[start of DATA SUPPLIED]

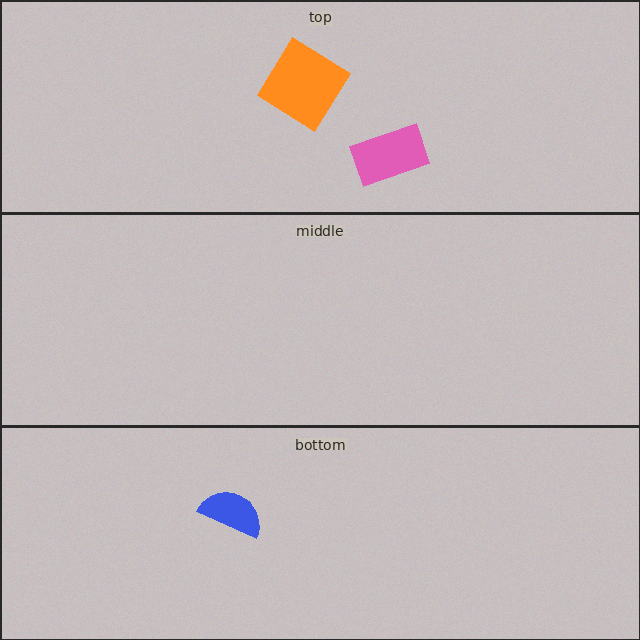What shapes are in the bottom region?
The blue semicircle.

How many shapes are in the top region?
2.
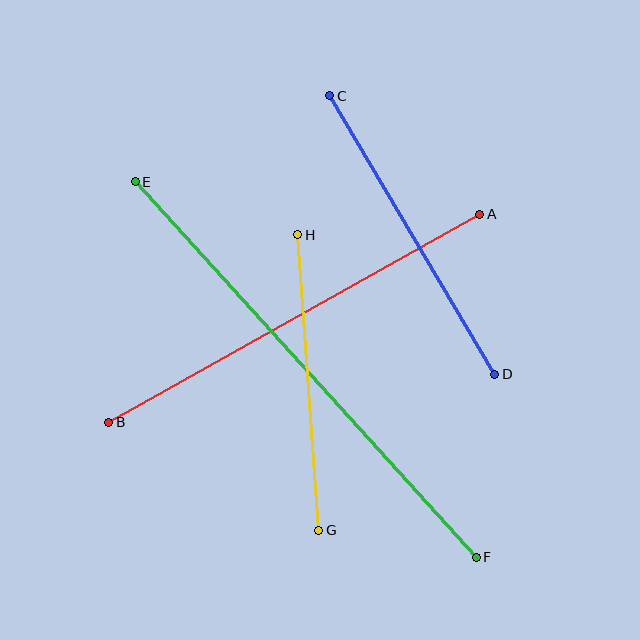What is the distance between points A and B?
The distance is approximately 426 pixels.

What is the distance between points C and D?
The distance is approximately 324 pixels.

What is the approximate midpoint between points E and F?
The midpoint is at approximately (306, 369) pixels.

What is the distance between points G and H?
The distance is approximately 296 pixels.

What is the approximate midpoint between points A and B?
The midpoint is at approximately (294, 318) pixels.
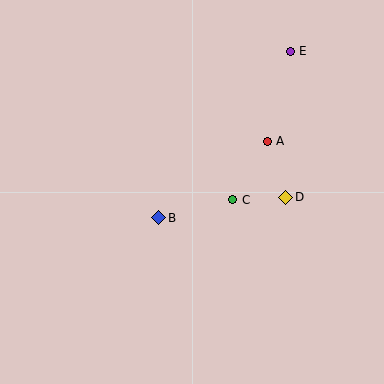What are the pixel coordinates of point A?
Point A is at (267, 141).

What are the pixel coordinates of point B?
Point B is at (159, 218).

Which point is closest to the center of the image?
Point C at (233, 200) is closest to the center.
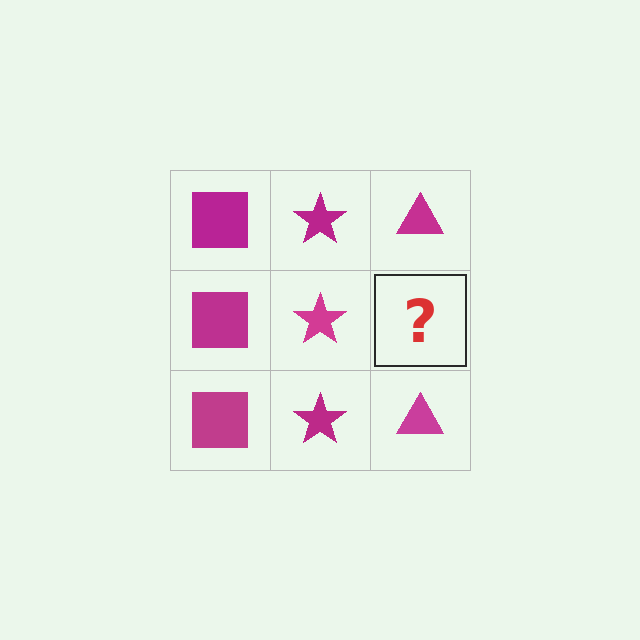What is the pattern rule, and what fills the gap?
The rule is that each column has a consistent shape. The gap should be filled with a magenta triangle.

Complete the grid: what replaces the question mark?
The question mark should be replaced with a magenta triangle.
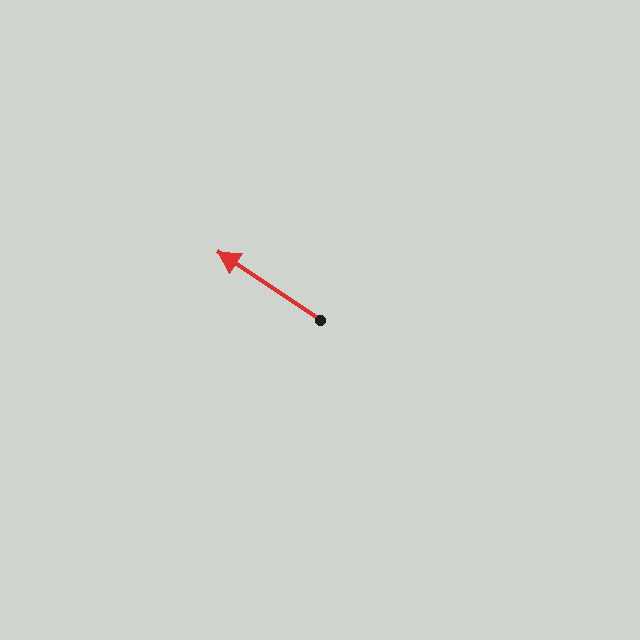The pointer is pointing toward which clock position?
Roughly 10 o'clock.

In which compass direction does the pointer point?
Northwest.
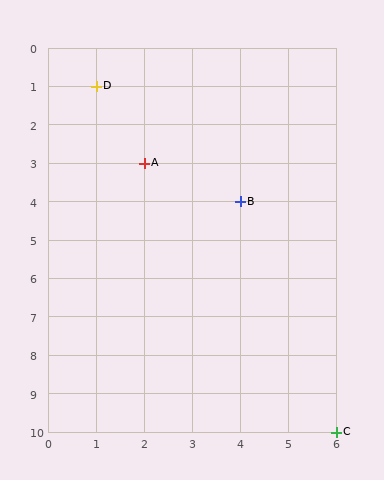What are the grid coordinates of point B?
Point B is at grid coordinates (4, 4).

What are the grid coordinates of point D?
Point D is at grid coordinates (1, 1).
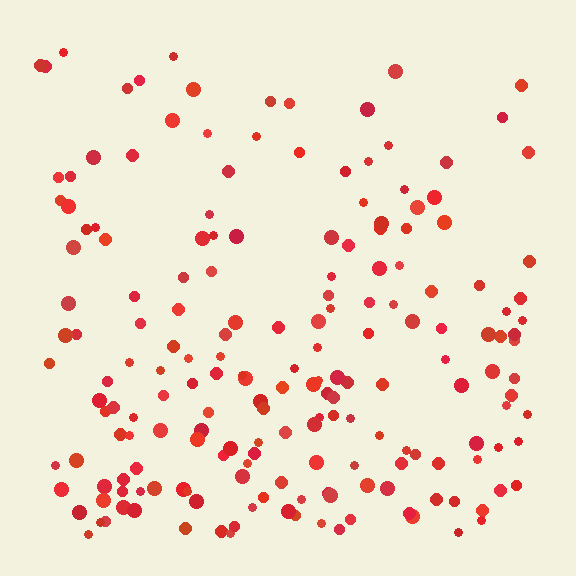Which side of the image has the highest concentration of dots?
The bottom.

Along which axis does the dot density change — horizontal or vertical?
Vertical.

[end of DATA SUPPLIED]

▸ **WRITTEN TASK**
Using the material above, retype each entry exactly and omit the pictures.

▸ **FINAL RESULT**
What shapes are in the bottom region?
The blue semicircle.

How many shapes are in the top region?
2.
What is the distance between points A and B?
The distance is approximately 426 pixels.

What is the distance between points C and D?
The distance is approximately 324 pixels.

What is the approximate midpoint between points E and F?
The midpoint is at approximately (306, 369) pixels.

What is the distance between points G and H?
The distance is approximately 296 pixels.

What is the approximate midpoint between points A and B?
The midpoint is at approximately (294, 318) pixels.
What are the pixel coordinates of point A?
Point A is at (267, 141).

What are the pixel coordinates of point B?
Point B is at (159, 218).

Which point is closest to the center of the image?
Point C at (233, 200) is closest to the center.
What is the pattern rule, and what fills the gap?
The rule is that each column has a consistent shape. The gap should be filled with a magenta triangle.

Complete the grid: what replaces the question mark?
The question mark should be replaced with a magenta triangle.
The pointer is pointing toward which clock position?
Roughly 10 o'clock.

In which compass direction does the pointer point?
Northwest.
What are the grid coordinates of point B?
Point B is at grid coordinates (4, 4).

What are the grid coordinates of point D?
Point D is at grid coordinates (1, 1).
Which side of the image has the highest concentration of dots?
The bottom.

Along which axis does the dot density change — horizontal or vertical?
Vertical.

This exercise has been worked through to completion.